**Records**
※ ※ ※

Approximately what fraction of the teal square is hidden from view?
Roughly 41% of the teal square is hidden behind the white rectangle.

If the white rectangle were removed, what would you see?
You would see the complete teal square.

※ ※ ※

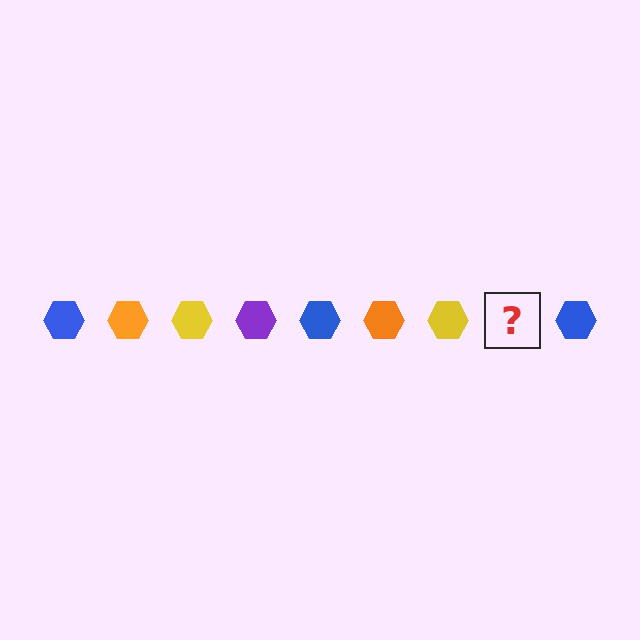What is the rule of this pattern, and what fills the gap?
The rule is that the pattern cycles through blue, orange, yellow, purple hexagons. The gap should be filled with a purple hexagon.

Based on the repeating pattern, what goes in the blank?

※ ※ ※

**What is being asked**
Start with the line that includes "What is the" and finish with the line that includes "Based on the": reproduce those lines exactly, nothing before or after, and omit any pictures.

**Task output**
What is the rule of this pattern, and what fills the gap?
The rule is that the pattern cycles through blue, orange, yellow, purple hexagons. The gap should be filled with a purple hexagon.

Based on the repeating pattern, what goes in the blank?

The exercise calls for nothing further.